Dataset rows concerning shapes:
§
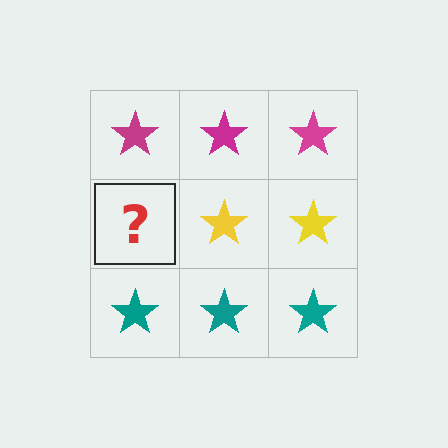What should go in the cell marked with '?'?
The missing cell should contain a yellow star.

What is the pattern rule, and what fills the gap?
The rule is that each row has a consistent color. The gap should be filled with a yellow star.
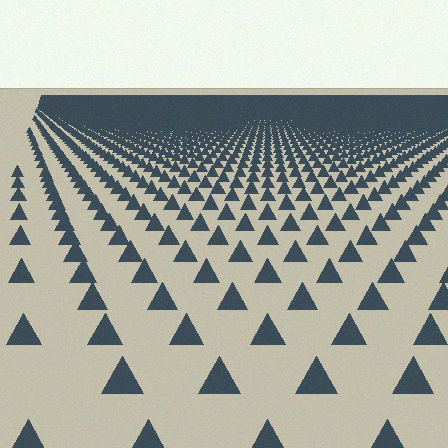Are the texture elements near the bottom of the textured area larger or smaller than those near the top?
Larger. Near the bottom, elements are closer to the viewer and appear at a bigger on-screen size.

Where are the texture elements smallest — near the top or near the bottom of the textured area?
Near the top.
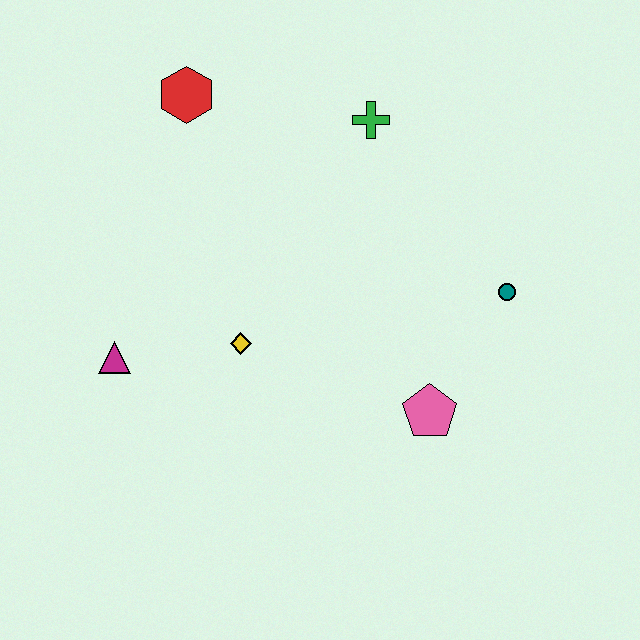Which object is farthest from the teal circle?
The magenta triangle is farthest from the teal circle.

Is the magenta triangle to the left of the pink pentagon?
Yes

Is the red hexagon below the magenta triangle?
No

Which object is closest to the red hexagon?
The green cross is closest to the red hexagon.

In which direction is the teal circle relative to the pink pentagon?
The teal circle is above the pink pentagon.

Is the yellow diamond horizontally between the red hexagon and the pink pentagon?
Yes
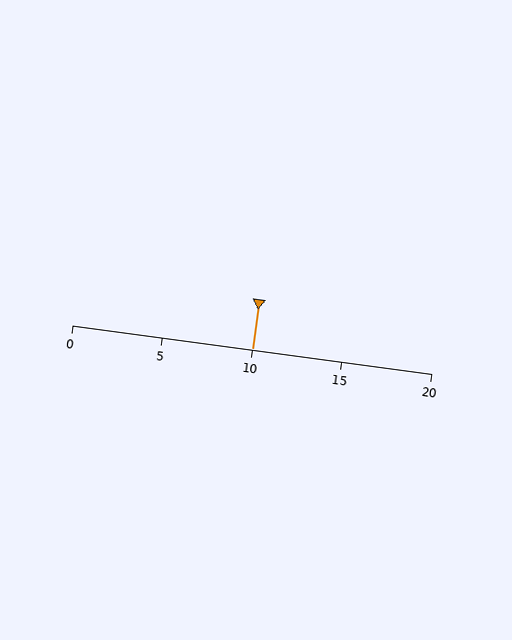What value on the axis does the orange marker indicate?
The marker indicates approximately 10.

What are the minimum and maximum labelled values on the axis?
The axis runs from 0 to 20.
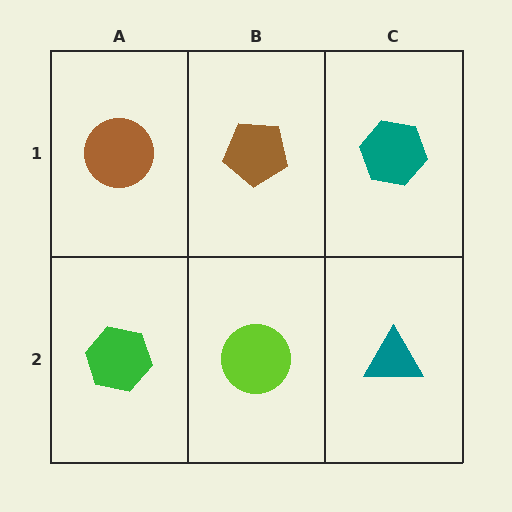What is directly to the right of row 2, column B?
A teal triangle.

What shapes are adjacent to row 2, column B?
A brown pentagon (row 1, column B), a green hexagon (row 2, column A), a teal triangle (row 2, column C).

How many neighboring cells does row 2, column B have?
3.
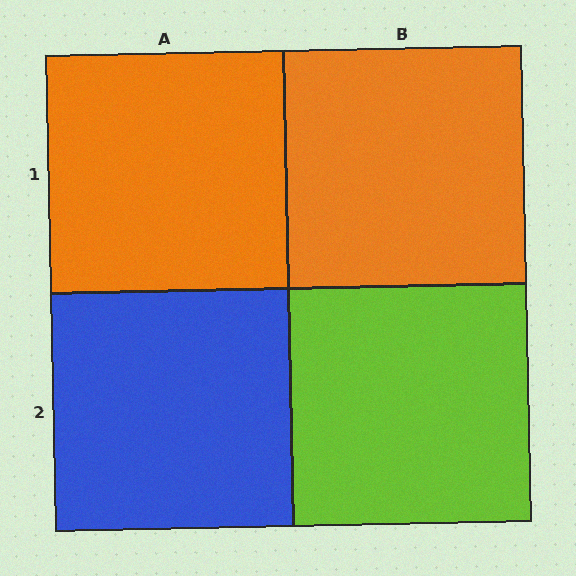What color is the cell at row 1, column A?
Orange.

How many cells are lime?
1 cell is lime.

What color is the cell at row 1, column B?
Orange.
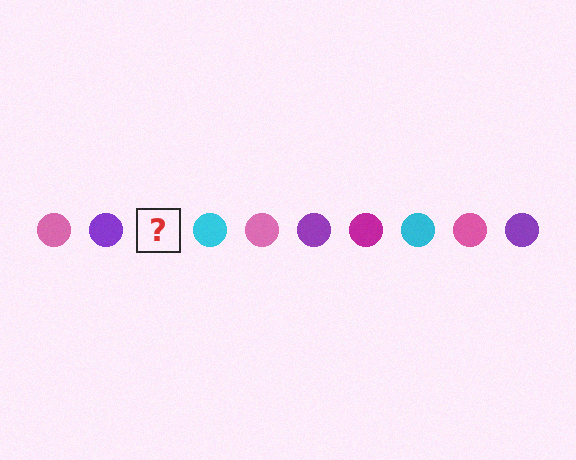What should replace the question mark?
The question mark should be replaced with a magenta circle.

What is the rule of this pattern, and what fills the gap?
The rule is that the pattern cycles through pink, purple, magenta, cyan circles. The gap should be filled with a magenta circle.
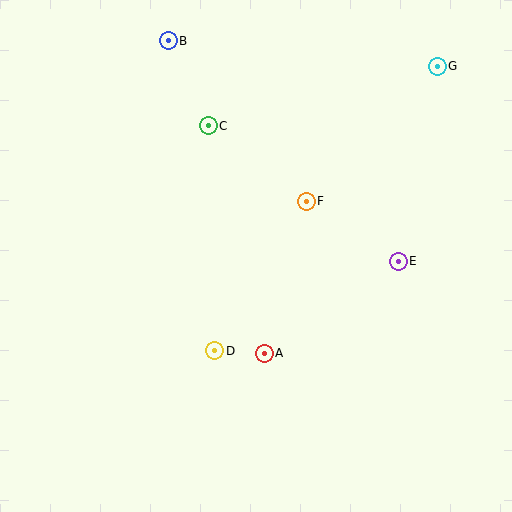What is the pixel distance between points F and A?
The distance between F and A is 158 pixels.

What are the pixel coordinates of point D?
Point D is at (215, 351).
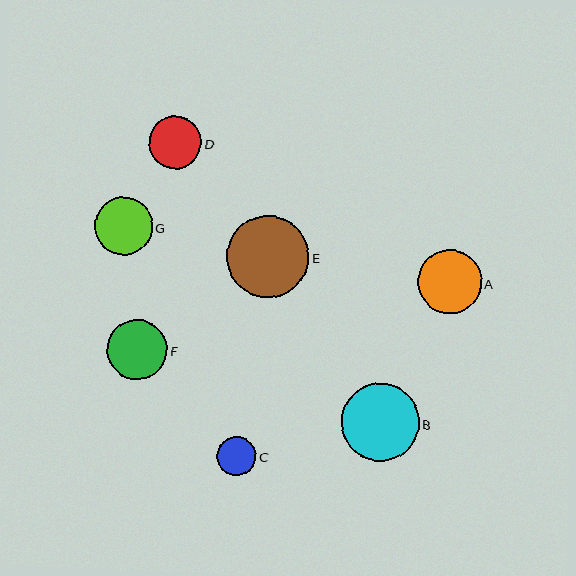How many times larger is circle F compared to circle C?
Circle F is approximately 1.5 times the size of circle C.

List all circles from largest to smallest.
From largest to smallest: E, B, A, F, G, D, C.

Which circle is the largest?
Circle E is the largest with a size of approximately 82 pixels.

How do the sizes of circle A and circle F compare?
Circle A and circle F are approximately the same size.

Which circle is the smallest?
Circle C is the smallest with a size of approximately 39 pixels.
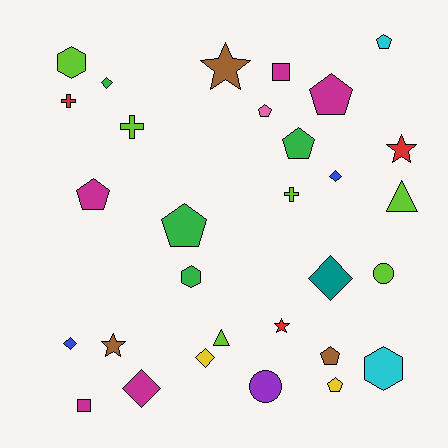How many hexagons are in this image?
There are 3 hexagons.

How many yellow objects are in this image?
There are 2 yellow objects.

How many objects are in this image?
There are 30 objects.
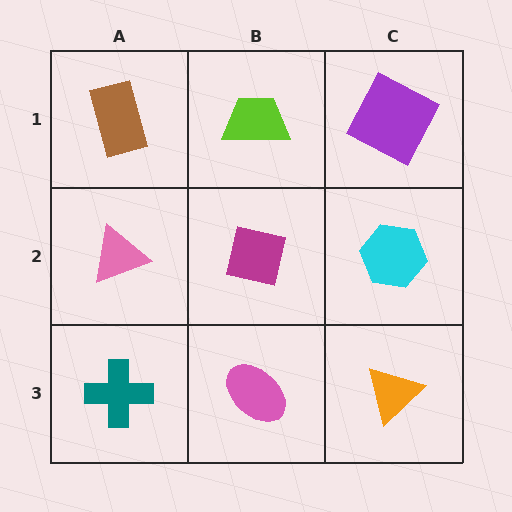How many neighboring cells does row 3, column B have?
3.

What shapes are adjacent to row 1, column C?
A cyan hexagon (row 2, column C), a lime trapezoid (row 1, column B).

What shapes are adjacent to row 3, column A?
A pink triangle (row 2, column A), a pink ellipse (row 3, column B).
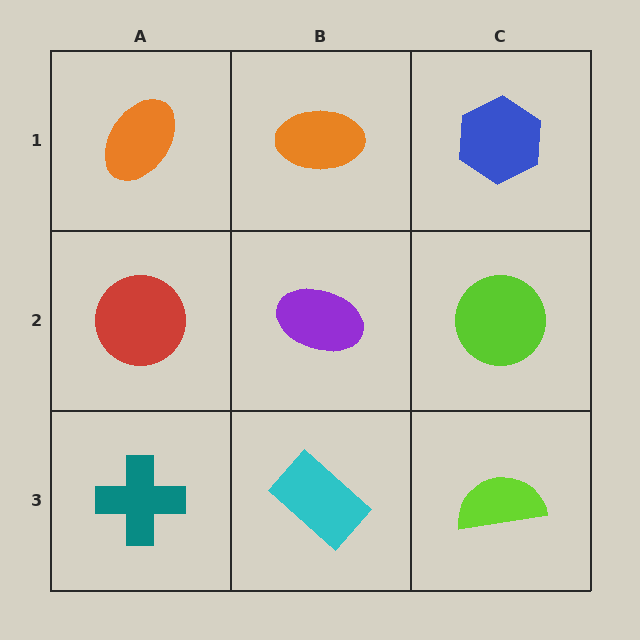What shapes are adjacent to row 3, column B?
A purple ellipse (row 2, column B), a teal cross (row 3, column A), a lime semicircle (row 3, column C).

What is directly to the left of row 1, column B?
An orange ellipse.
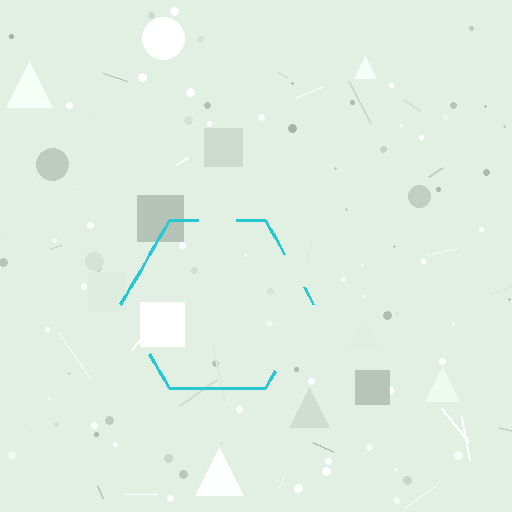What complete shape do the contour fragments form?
§
§ INSTRUCTIONS TO FOLLOW:
Your copy should consist solely of the lines from the line containing "What shapes are adjacent to row 3, column B?" through the last line of the records above, reproduced exactly, with the pictures left out.

§ SOLUTION TO THIS PROBLEM:
What shapes are adjacent to row 3, column B?
A purple ellipse (row 2, column B), a teal cross (row 3, column A), a lime semicircle (row 3, column C).

What is directly to the left of row 1, column B?
An orange ellipse.
What complete shape do the contour fragments form?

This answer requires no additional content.